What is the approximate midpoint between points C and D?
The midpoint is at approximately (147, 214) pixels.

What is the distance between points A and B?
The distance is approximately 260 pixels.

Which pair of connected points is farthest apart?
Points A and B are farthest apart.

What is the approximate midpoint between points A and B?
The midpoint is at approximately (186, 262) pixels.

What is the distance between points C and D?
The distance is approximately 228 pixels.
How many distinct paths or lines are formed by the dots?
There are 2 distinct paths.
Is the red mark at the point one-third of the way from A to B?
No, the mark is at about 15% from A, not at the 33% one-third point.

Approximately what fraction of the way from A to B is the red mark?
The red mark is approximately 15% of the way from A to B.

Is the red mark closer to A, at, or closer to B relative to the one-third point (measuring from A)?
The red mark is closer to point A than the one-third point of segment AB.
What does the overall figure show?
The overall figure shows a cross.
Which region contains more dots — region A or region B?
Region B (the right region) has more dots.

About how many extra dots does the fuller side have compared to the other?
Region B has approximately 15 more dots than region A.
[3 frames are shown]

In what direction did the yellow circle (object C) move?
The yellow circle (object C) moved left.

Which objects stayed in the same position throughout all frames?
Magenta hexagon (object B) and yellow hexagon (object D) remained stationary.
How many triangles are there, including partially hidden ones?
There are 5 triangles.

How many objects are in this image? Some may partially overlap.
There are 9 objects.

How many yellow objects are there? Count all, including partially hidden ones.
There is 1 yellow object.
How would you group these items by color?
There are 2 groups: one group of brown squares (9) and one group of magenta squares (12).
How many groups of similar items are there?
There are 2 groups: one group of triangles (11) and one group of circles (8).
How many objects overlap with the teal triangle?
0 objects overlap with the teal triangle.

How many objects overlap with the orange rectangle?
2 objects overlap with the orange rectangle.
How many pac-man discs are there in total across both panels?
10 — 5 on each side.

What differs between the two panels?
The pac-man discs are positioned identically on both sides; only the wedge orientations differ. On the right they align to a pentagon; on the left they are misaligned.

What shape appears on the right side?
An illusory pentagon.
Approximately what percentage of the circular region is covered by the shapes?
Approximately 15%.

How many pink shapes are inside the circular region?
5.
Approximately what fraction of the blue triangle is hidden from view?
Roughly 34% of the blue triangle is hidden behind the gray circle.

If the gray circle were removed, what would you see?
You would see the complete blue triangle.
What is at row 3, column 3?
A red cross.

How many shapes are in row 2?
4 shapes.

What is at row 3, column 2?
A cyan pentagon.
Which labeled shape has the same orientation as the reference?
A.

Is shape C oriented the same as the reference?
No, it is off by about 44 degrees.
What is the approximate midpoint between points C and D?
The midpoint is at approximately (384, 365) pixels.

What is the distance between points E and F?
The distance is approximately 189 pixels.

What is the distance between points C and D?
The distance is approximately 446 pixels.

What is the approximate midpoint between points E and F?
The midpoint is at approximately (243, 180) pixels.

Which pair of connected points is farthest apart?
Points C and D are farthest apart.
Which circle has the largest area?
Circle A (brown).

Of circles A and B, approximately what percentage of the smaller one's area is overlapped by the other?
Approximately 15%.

WORK TO BE COMPLETED:
Reproduce each entry word for word.

WRITTEN SOLUTION:
What is the approximate midpoint between points C and D?
The midpoint is at approximately (147, 214) pixels.

What is the distance between points A and B?
The distance is approximately 260 pixels.

Which pair of connected points is farthest apart?
Points A and B are farthest apart.

What is the approximate midpoint between points A and B?
The midpoint is at approximately (186, 262) pixels.

What is the distance between points C and D?
The distance is approximately 228 pixels.
How many distinct paths or lines are formed by the dots?
There are 2 distinct paths.
Is the red mark at the point one-third of the way from A to B?
No, the mark is at about 15% from A, not at the 33% one-third point.

Approximately what fraction of the way from A to B is the red mark?
The red mark is approximately 15% of the way from A to B.

Is the red mark closer to A, at, or closer to B relative to the one-third point (measuring from A)?
The red mark is closer to point A than the one-third point of segment AB.
What does the overall figure show?
The overall figure shows a cross.
Which region contains more dots — region A or region B?
Region B (the right region) has more dots.

About how many extra dots does the fuller side have compared to the other?
Region B has approximately 15 more dots than region A.
[3 frames are shown]

In what direction did the yellow circle (object C) move?
The yellow circle (object C) moved left.

Which objects stayed in the same position throughout all frames?
Magenta hexagon (object B) and yellow hexagon (object D) remained stationary.
How many triangles are there, including partially hidden ones?
There are 5 triangles.

How many objects are in this image? Some may partially overlap.
There are 9 objects.

How many yellow objects are there? Count all, including partially hidden ones.
There is 1 yellow object.
How would you group these items by color?
There are 2 groups: one group of brown squares (9) and one group of magenta squares (12).
How many groups of similar items are there?
There are 2 groups: one group of triangles (11) and one group of circles (8).
How many objects overlap with the teal triangle?
0 objects overlap with the teal triangle.

How many objects overlap with the orange rectangle?
2 objects overlap with the orange rectangle.
How many pac-man discs are there in total across both panels?
10 — 5 on each side.

What differs between the two panels?
The pac-man discs are positioned identically on both sides; only the wedge orientations differ. On the right they align to a pentagon; on the left they are misaligned.

What shape appears on the right side?
An illusory pentagon.
Approximately what percentage of the circular region is covered by the shapes?
Approximately 15%.

How many pink shapes are inside the circular region?
5.
Approximately what fraction of the blue triangle is hidden from view?
Roughly 34% of the blue triangle is hidden behind the gray circle.

If the gray circle were removed, what would you see?
You would see the complete blue triangle.
What is at row 3, column 3?
A red cross.

How many shapes are in row 2?
4 shapes.

What is at row 3, column 2?
A cyan pentagon.
Which labeled shape has the same orientation as the reference?
A.

Is shape C oriented the same as the reference?
No, it is off by about 44 degrees.
What is the approximate midpoint between points C and D?
The midpoint is at approximately (384, 365) pixels.

What is the distance between points E and F?
The distance is approximately 189 pixels.

What is the distance between points C and D?
The distance is approximately 446 pixels.

What is the approximate midpoint between points E and F?
The midpoint is at approximately (243, 180) pixels.

Which pair of connected points is farthest apart?
Points C and D are farthest apart.
Which circle has the largest area?
Circle A (brown).

Of circles A and B, approximately what percentage of the smaller one's area is overlapped by the other?
Approximately 15%.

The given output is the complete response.